Entries from a dataset
● ● ● ●
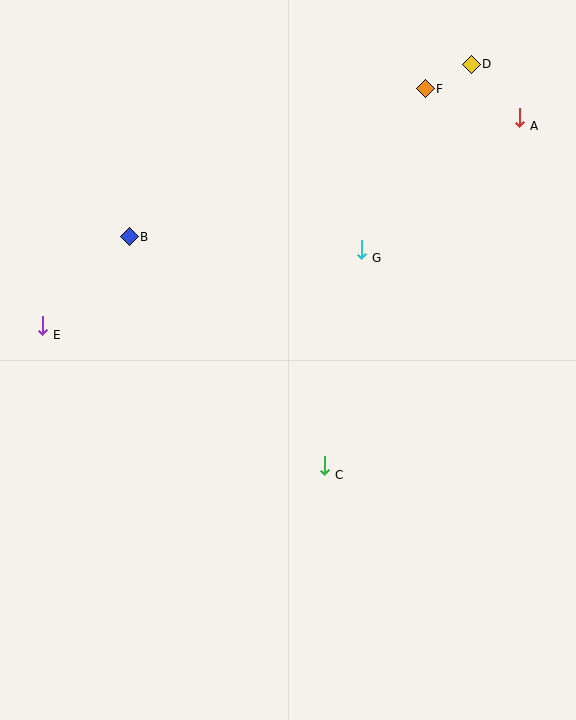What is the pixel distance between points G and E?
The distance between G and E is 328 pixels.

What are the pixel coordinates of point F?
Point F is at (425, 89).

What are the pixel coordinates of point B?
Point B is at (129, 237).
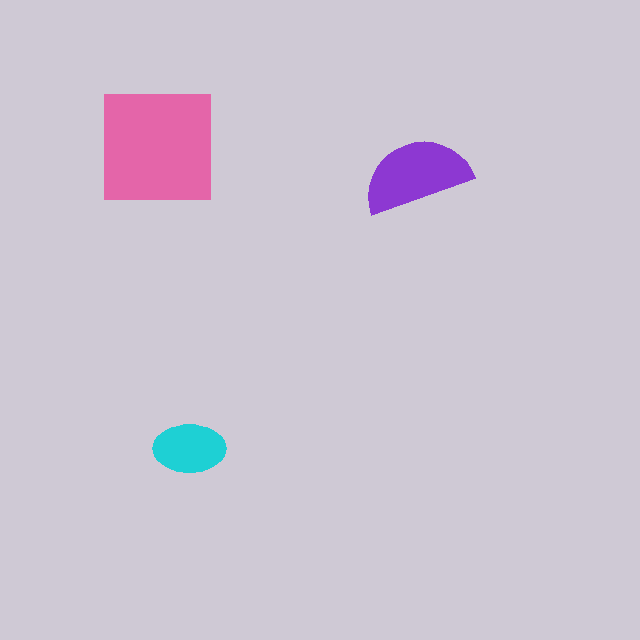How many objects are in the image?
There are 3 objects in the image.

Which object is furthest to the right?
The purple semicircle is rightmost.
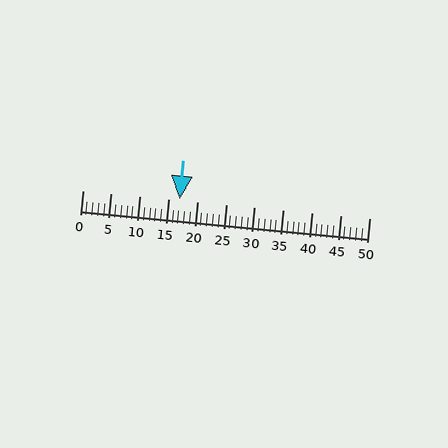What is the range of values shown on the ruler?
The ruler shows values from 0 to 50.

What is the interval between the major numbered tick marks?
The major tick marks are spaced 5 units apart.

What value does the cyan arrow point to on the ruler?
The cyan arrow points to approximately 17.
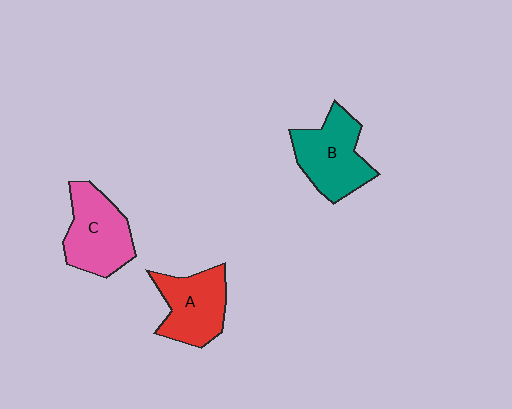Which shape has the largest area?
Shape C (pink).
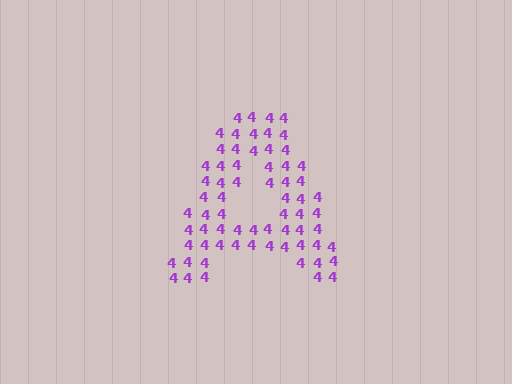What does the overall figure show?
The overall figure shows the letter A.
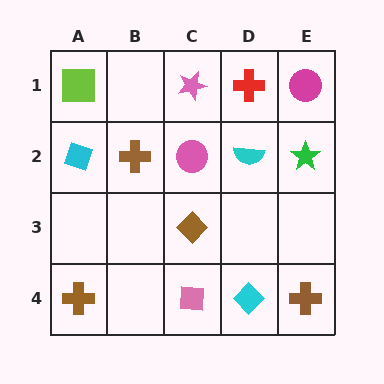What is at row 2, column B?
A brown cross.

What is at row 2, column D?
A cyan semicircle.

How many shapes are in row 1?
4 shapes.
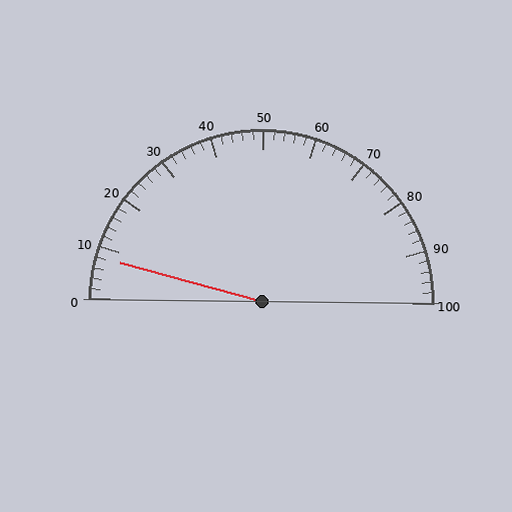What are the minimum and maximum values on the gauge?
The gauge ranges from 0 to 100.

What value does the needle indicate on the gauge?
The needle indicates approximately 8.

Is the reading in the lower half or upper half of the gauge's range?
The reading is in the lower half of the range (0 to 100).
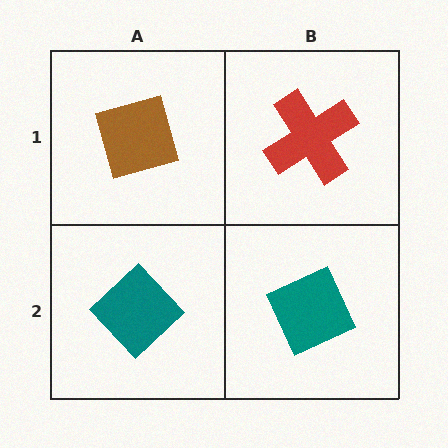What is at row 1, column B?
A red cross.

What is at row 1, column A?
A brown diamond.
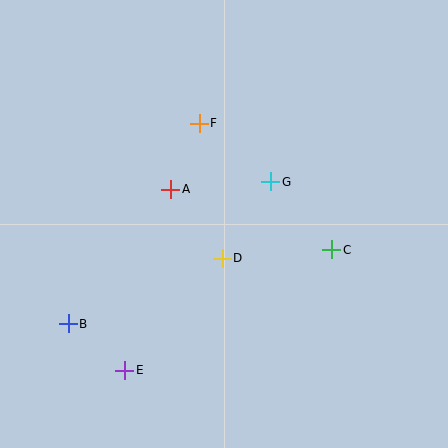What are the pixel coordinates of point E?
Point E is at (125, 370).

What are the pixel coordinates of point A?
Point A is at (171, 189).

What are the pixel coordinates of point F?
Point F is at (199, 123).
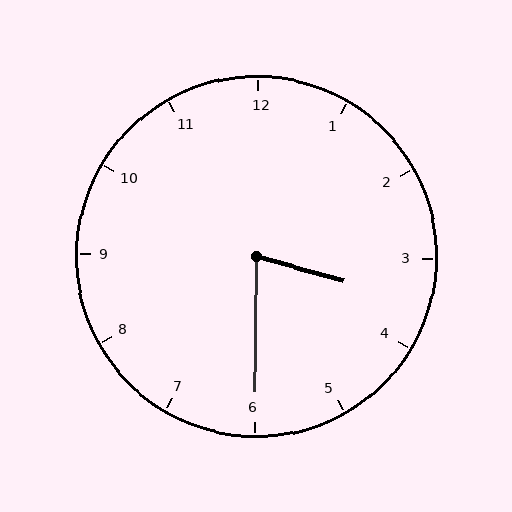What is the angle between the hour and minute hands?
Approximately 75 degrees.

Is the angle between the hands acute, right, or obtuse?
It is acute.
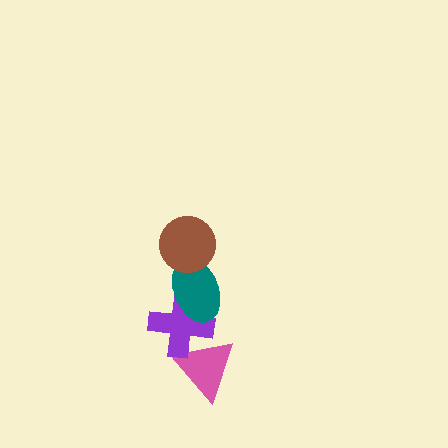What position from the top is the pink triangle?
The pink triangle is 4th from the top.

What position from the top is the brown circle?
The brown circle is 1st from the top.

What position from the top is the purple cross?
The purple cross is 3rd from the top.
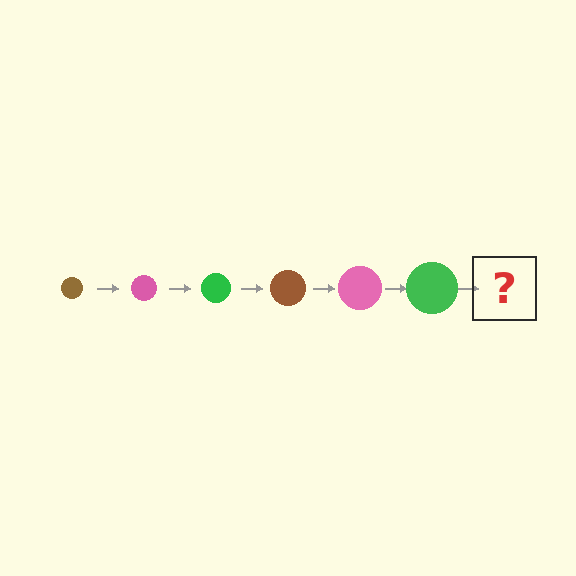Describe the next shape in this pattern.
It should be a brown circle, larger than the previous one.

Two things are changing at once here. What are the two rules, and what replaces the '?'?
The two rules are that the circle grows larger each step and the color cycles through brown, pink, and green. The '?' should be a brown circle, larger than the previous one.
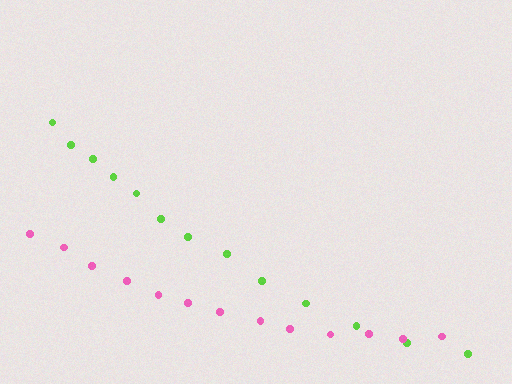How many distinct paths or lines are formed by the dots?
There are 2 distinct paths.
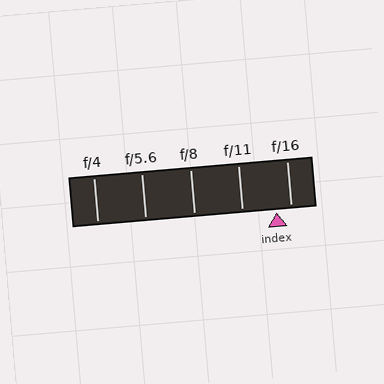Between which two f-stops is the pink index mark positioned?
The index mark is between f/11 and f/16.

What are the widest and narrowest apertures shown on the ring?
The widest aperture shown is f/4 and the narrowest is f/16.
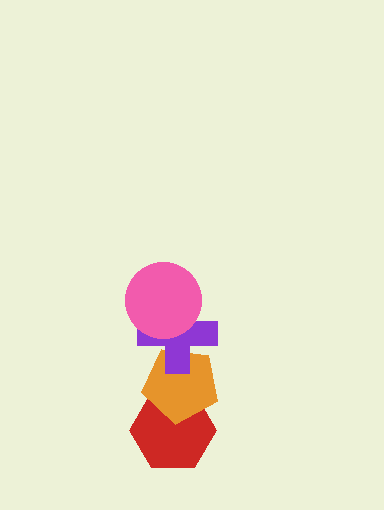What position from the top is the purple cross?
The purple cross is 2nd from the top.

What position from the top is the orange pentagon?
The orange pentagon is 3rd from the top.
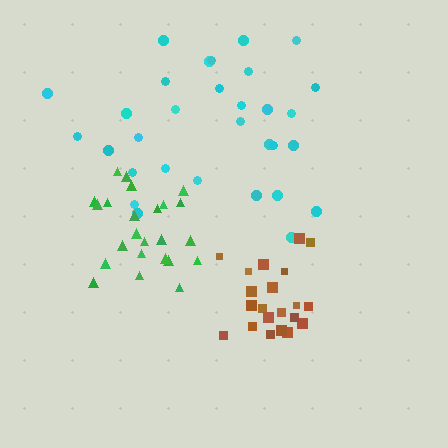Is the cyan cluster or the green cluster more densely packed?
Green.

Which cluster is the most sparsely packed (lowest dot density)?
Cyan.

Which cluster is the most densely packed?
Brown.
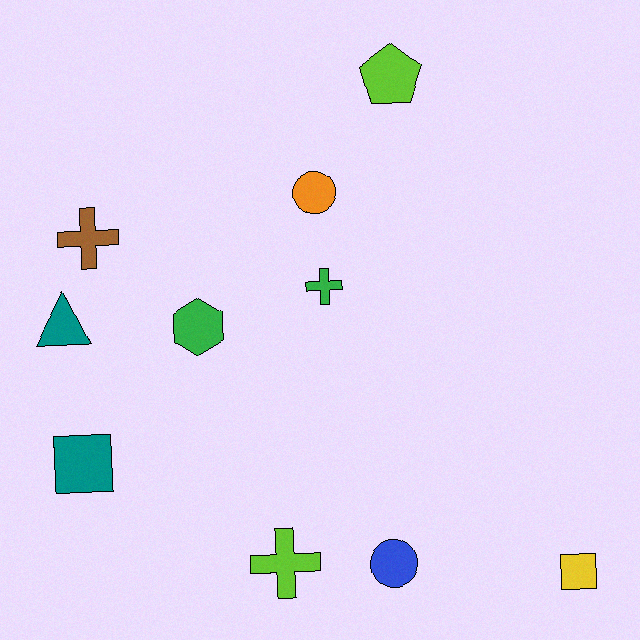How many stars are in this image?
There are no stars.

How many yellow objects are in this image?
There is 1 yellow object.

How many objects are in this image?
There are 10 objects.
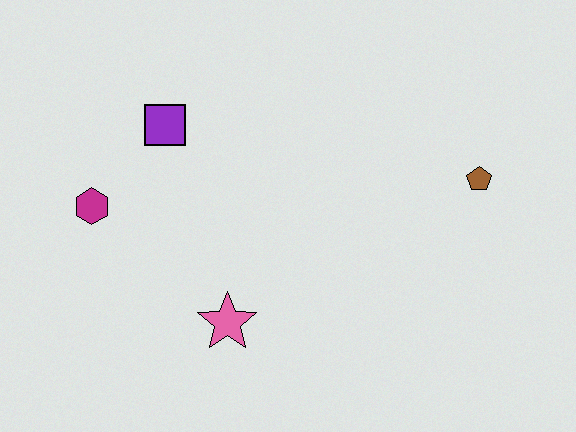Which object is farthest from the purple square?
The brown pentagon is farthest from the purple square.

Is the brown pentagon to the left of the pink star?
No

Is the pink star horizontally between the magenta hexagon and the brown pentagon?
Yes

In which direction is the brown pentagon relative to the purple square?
● ● ● ●
* _BRIEF_
Leave out all pictures and extract exactly the lines from the line with "Is the cyan" through the end of the material.

* _FINAL RESULT_
Is the cyan cluster or the green cluster more densely packed?
Green.

Which cluster is the most sparsely packed (lowest dot density)?
Cyan.

Which cluster is the most densely packed?
Brown.
How many stars are in this image?
There are no stars.

How many yellow objects are in this image?
There is 1 yellow object.

How many objects are in this image?
There are 10 objects.
Which object is farthest from the purple square?
The brown pentagon is farthest from the purple square.

Is the brown pentagon to the left of the pink star?
No

Is the pink star horizontally between the magenta hexagon and the brown pentagon?
Yes

In which direction is the brown pentagon relative to the purple square?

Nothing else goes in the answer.